__REQUIRED TASK__:
Leave out the pictures and copy the remaining records exactly.

Items on figure properties:
+ + + + + + +
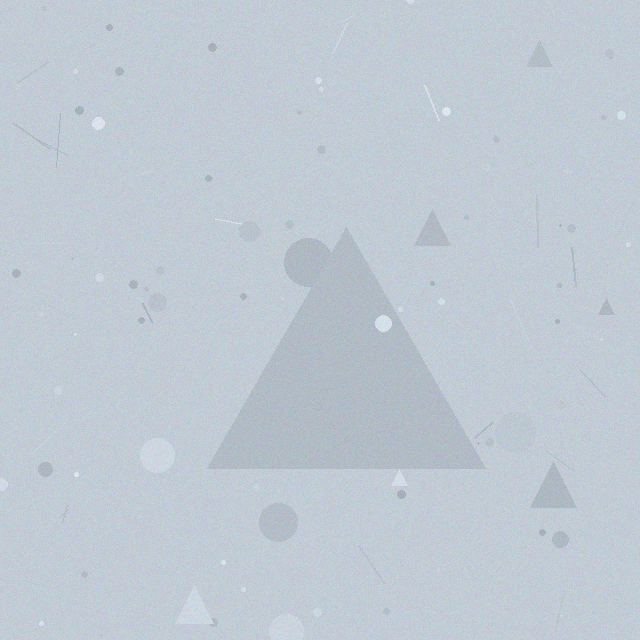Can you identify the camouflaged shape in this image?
The camouflaged shape is a triangle.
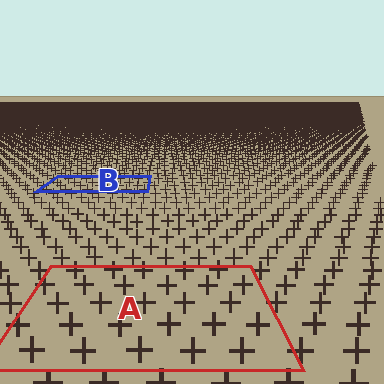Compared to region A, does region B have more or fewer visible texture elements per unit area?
Region B has more texture elements per unit area — they are packed more densely because it is farther away.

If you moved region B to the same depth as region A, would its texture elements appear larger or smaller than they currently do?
They would appear larger. At a closer depth, the same texture elements are projected at a bigger on-screen size.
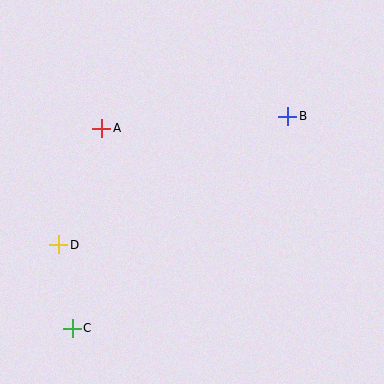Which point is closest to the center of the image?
Point A at (102, 128) is closest to the center.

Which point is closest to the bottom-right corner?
Point B is closest to the bottom-right corner.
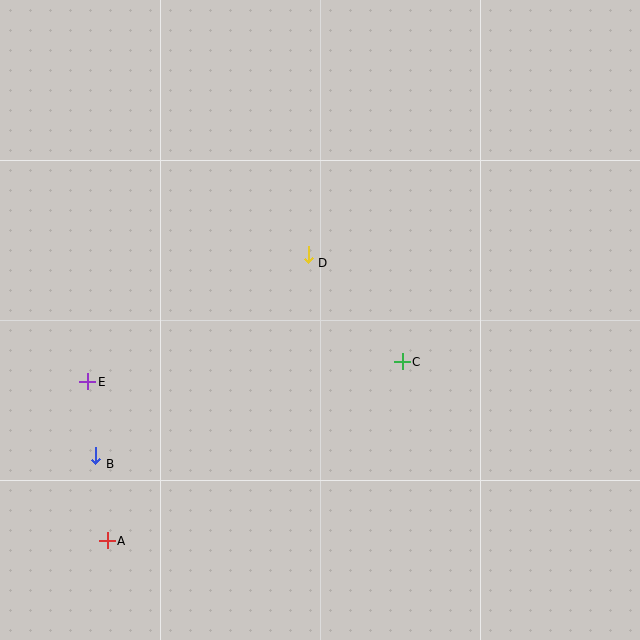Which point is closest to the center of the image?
Point D at (308, 263) is closest to the center.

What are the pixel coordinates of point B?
Point B is at (96, 464).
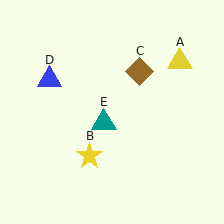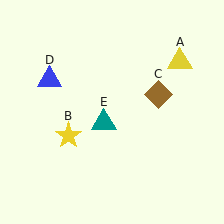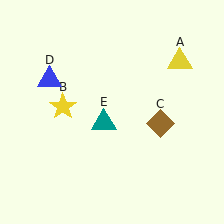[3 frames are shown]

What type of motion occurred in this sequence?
The yellow star (object B), brown diamond (object C) rotated clockwise around the center of the scene.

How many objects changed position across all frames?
2 objects changed position: yellow star (object B), brown diamond (object C).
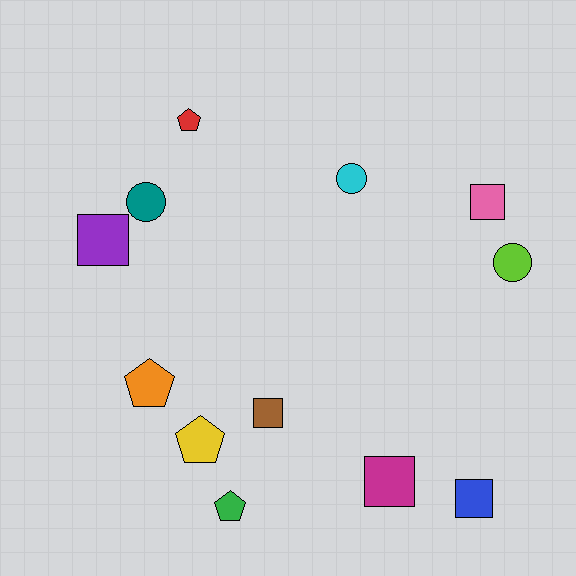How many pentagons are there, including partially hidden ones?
There are 4 pentagons.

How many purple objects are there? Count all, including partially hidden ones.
There is 1 purple object.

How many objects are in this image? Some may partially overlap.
There are 12 objects.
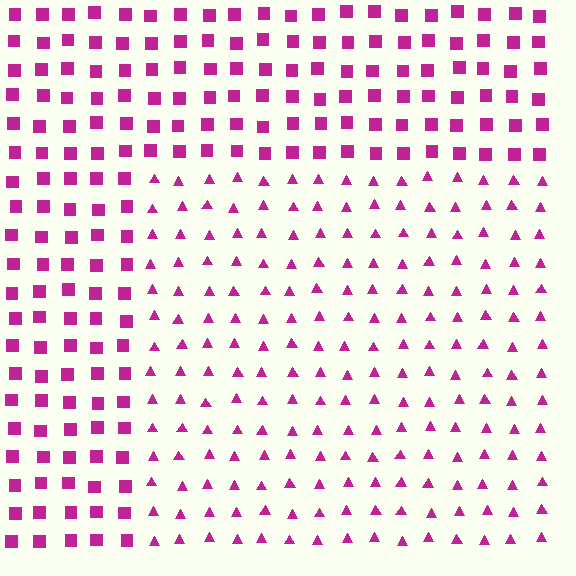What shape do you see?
I see a rectangle.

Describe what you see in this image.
The image is filled with small magenta elements arranged in a uniform grid. A rectangle-shaped region contains triangles, while the surrounding area contains squares. The boundary is defined purely by the change in element shape.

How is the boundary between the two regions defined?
The boundary is defined by a change in element shape: triangles inside vs. squares outside. All elements share the same color and spacing.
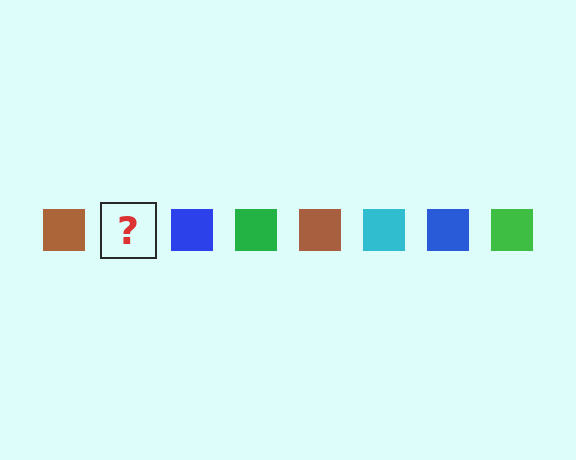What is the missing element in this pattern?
The missing element is a cyan square.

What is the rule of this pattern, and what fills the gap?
The rule is that the pattern cycles through brown, cyan, blue, green squares. The gap should be filled with a cyan square.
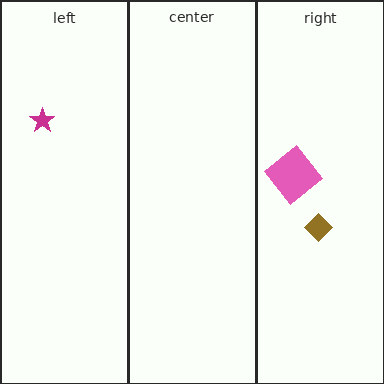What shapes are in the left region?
The magenta star.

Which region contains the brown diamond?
The right region.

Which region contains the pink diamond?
The right region.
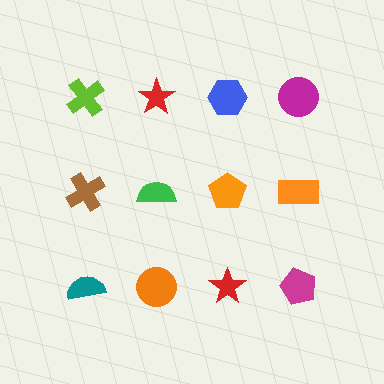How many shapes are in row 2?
4 shapes.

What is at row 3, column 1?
A teal semicircle.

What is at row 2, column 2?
A green semicircle.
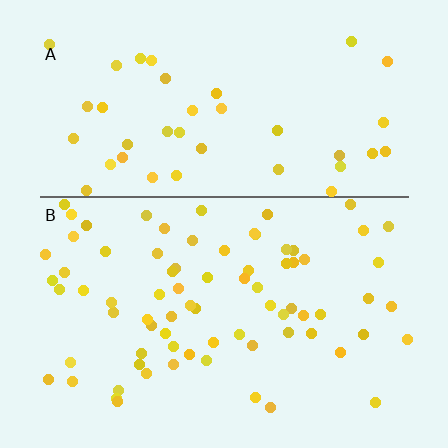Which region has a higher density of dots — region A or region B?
B (the bottom).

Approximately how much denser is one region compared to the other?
Approximately 1.8× — region B over region A.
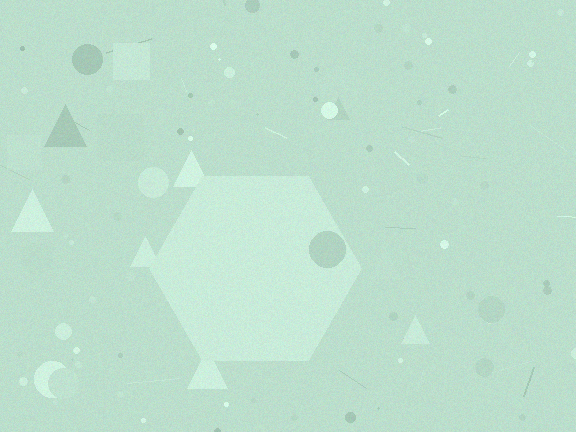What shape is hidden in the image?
A hexagon is hidden in the image.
+ + + + + + +
__FINISHED TASK__:
Can you identify the camouflaged shape in this image?
The camouflaged shape is a triangle.
Compared to region A, does region B have more or fewer visible texture elements per unit area?
Region B has more texture elements per unit area — they are packed more densely because it is farther away.

If you moved region B to the same depth as region A, would its texture elements appear larger or smaller than they currently do?
They would appear larger. At a closer depth, the same texture elements are projected at a bigger on-screen size.
Which point is closest to the center of the image?
Point A at (102, 128) is closest to the center.

Which point is closest to the bottom-right corner?
Point B is closest to the bottom-right corner.
Which point is closest to the center of the image?
Point D at (308, 263) is closest to the center.

What are the pixel coordinates of point B?
Point B is at (96, 464).
[3 frames are shown]

What type of motion occurred in this sequence?
The yellow star (object B), brown diamond (object C) rotated clockwise around the center of the scene.

How many objects changed position across all frames?
2 objects changed position: yellow star (object B), brown diamond (object C).
How many pentagons are there, including partially hidden ones?
There are 4 pentagons.

How many purple objects are there? Count all, including partially hidden ones.
There is 1 purple object.

How many objects are in this image? Some may partially overlap.
There are 12 objects.
What shape do you see?
I see a rectangle.

Describe what you see in this image.
The image is filled with small magenta elements arranged in a uniform grid. A rectangle-shaped region contains triangles, while the surrounding area contains squares. The boundary is defined purely by the change in element shape.

How is the boundary between the two regions defined?
The boundary is defined by a change in element shape: triangles inside vs. squares outside. All elements share the same color and spacing.
What is the missing element in this pattern?
The missing element is a cyan square.

What is the rule of this pattern, and what fills the gap?
The rule is that the pattern cycles through brown, cyan, blue, green squares. The gap should be filled with a cyan square.
What shapes are in the left region?
The magenta star.

Which region contains the brown diamond?
The right region.

Which region contains the pink diamond?
The right region.
How many shapes are in row 2?
4 shapes.

What is at row 3, column 1?
A teal semicircle.

What is at row 2, column 2?
A green semicircle.
Which region has a higher density of dots — region A or region B?
B (the bottom).

Approximately how much denser is one region compared to the other?
Approximately 1.8× — region B over region A.
What shape is hidden in the image?
A hexagon is hidden in the image.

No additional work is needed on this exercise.